WHAT IS ASKED -
Everything in the listing except the pictures should be written out exactly.

━━━ ENTRIES ━━━

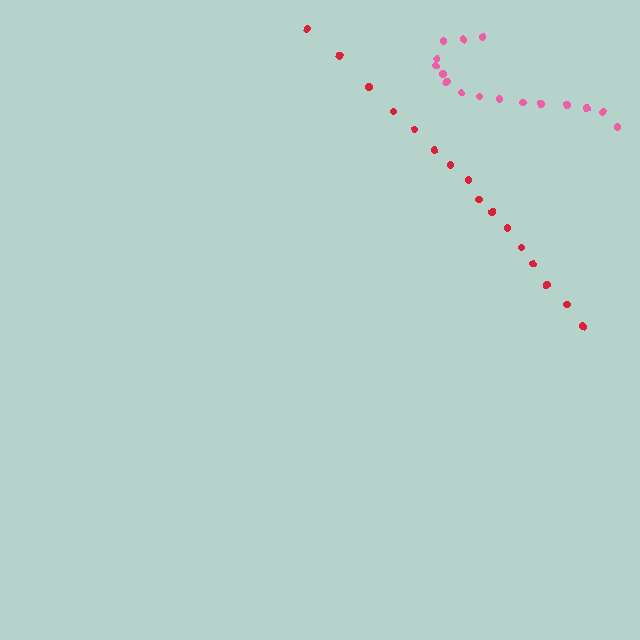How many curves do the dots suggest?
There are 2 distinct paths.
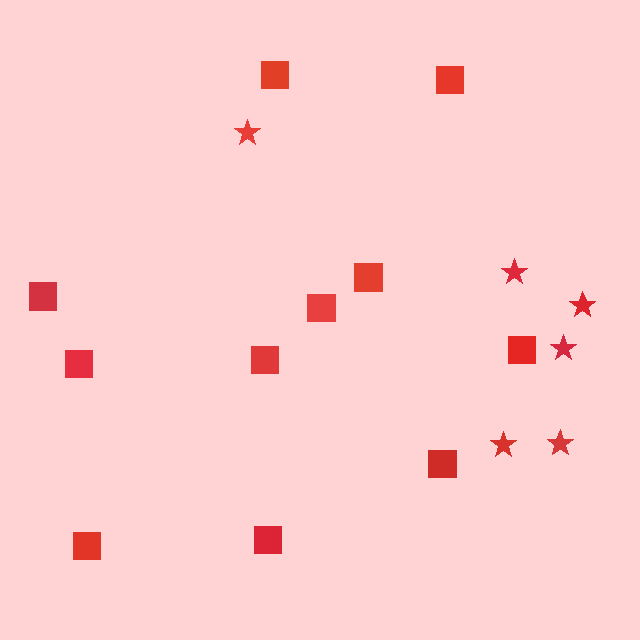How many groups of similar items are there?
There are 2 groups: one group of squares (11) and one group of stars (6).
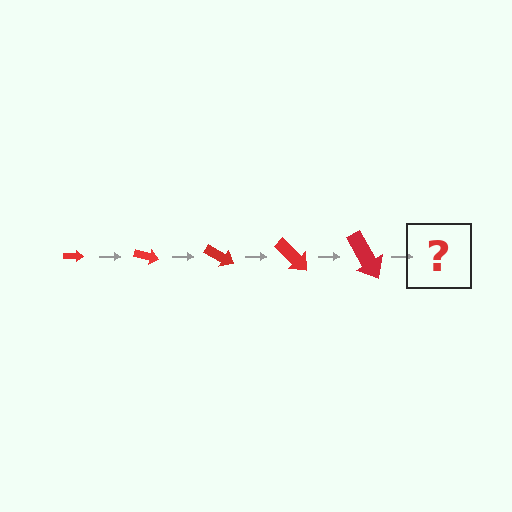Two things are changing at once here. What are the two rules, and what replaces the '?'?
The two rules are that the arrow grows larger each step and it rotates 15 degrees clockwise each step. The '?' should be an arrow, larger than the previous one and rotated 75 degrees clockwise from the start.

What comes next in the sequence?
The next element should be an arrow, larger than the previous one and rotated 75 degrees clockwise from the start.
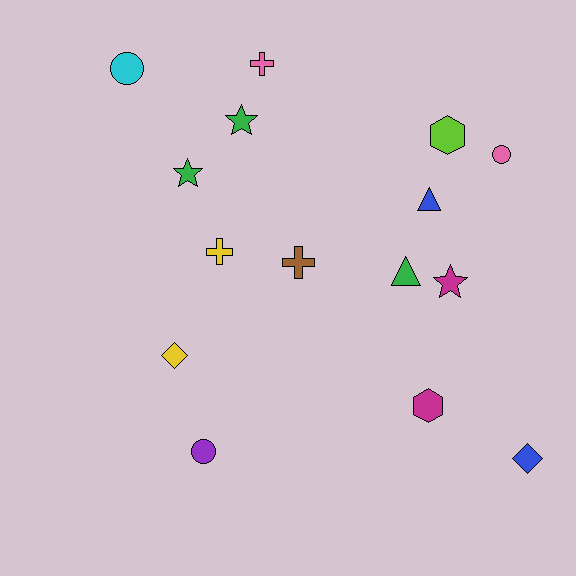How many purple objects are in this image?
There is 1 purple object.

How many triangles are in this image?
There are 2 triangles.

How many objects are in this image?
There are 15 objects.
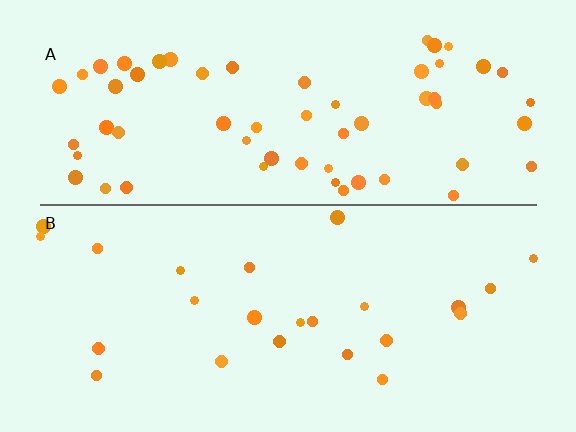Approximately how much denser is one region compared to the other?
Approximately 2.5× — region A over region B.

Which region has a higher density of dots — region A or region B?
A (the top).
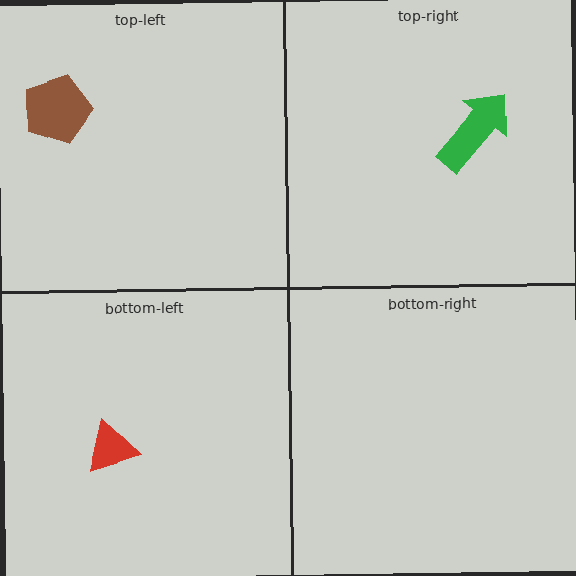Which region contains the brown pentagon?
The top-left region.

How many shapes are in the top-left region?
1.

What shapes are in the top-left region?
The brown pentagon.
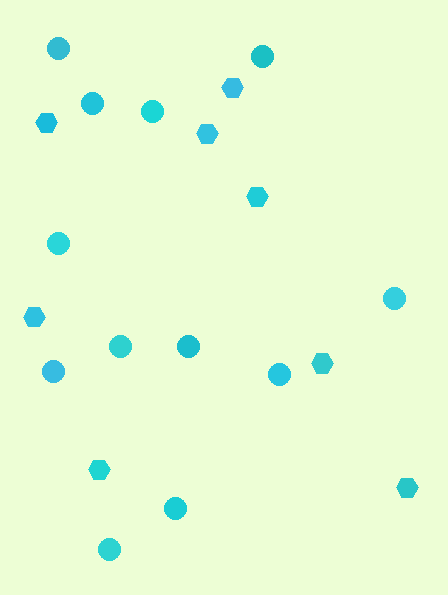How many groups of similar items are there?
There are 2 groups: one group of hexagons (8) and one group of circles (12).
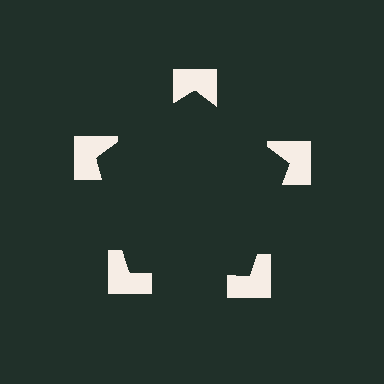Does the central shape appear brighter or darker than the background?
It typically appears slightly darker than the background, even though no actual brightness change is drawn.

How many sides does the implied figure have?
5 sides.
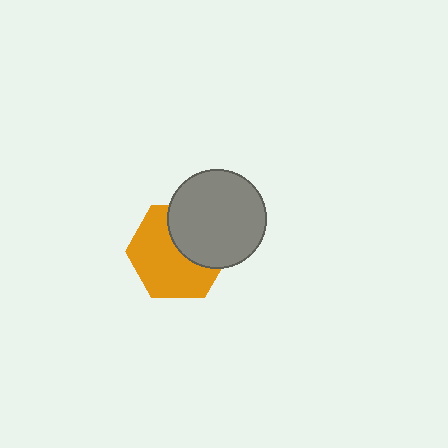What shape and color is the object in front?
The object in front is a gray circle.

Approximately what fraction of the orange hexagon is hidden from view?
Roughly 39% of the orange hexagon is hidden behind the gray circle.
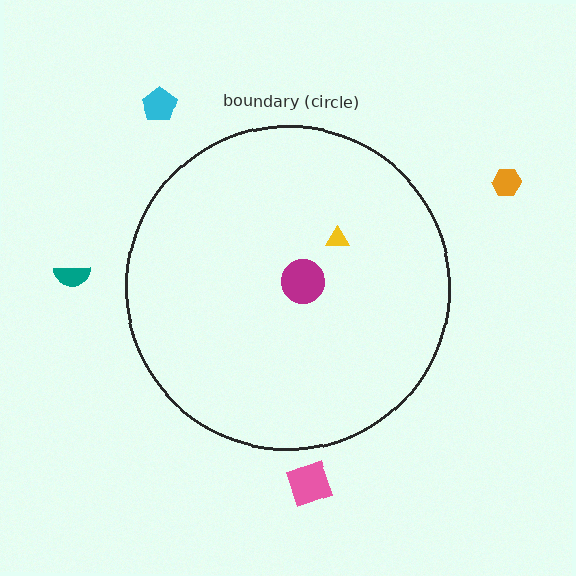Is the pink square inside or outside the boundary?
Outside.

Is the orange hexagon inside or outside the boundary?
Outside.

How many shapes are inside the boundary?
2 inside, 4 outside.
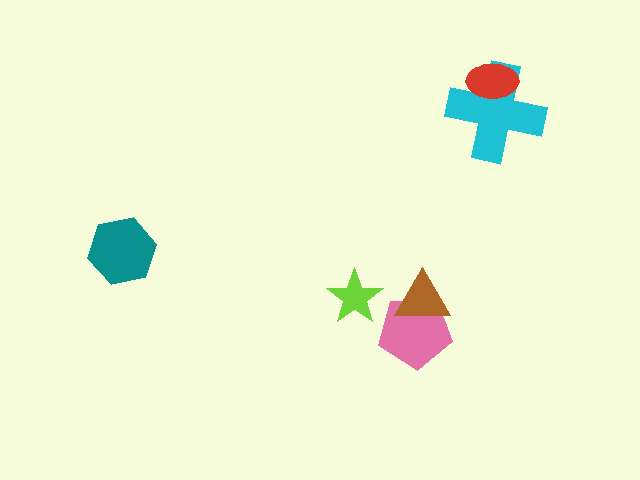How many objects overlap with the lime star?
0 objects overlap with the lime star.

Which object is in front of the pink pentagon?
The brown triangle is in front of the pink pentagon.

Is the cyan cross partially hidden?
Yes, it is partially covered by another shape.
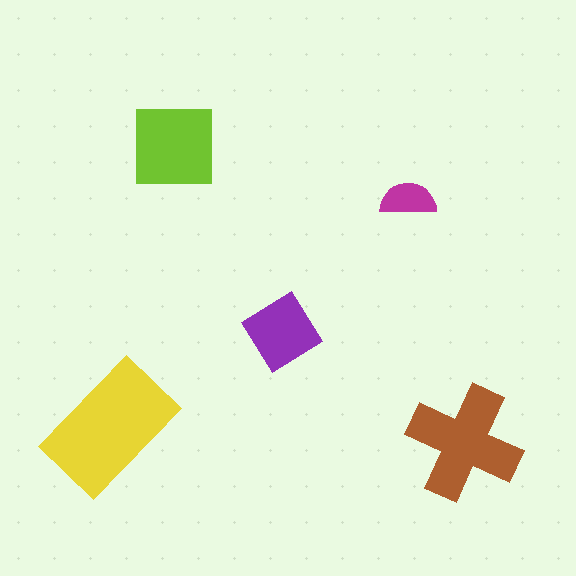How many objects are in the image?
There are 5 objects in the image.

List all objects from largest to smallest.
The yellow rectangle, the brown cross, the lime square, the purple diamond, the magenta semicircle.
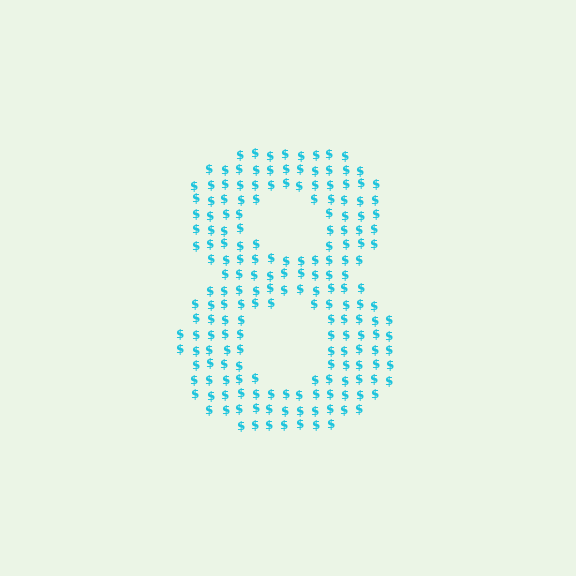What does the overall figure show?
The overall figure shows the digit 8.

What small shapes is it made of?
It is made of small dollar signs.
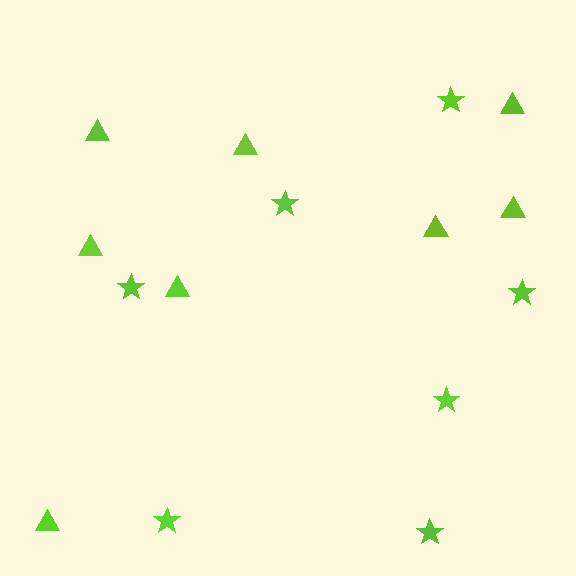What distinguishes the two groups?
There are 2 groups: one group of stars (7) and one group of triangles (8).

━━━

WRITTEN SOLUTION -
How many curves do the dots suggest?
There are 2 distinct paths.
How many groups of similar items are there?
There are 2 groups: one group of squares (11) and one group of stars (6).
Two things are changing at once here. What are the two rules, and what replaces the '?'?
The two rules are that the arrow grows larger each step and it rotates 15 degrees clockwise each step. The '?' should be an arrow, larger than the previous one and rotated 75 degrees clockwise from the start.

What comes next in the sequence?
The next element should be an arrow, larger than the previous one and rotated 75 degrees clockwise from the start.
How many purple objects are in this image?
There is 1 purple object.

How many triangles are in this image?
There are 2 triangles.

How many objects are in this image?
There are 15 objects.
Approximately how much denser is one region compared to the other?
Approximately 2.5× — region A over region B.

Which region has a higher density of dots — region A or region B?
A (the top).
Which region contains the brown pentagon?
The top-left region.

How many shapes are in the top-left region?
1.

What shapes are in the top-left region?
The brown pentagon.
How many groups of similar items are there?
There are 2 groups: one group of hexagons (8) and one group of circles (12).
Does the central shape appear brighter or darker than the background?
It typically appears slightly darker than the background, even though no actual brightness change is drawn.

How many sides does the implied figure have?
5 sides.
What shape and color is the object in front?
The object in front is a gray circle.

Approximately what fraction of the orange hexagon is hidden from view?
Roughly 39% of the orange hexagon is hidden behind the gray circle.
Is the pink square inside or outside the boundary?
Outside.

Is the orange hexagon inside or outside the boundary?
Outside.

How many shapes are inside the boundary?
2 inside, 4 outside.
How many objects overlap with the lime star?
0 objects overlap with the lime star.

Which object is in front of the pink pentagon?
The brown triangle is in front of the pink pentagon.

Is the cyan cross partially hidden?
Yes, it is partially covered by another shape.
How many objects are in the image?
There are 5 objects in the image.

List all objects from largest to smallest.
The yellow rectangle, the brown cross, the lime square, the purple diamond, the magenta semicircle.
What does the overall figure show?
The overall figure shows the digit 8.

What small shapes is it made of?
It is made of small dollar signs.
What distinguishes the two groups?
There are 2 groups: one group of stars (7) and one group of triangles (8).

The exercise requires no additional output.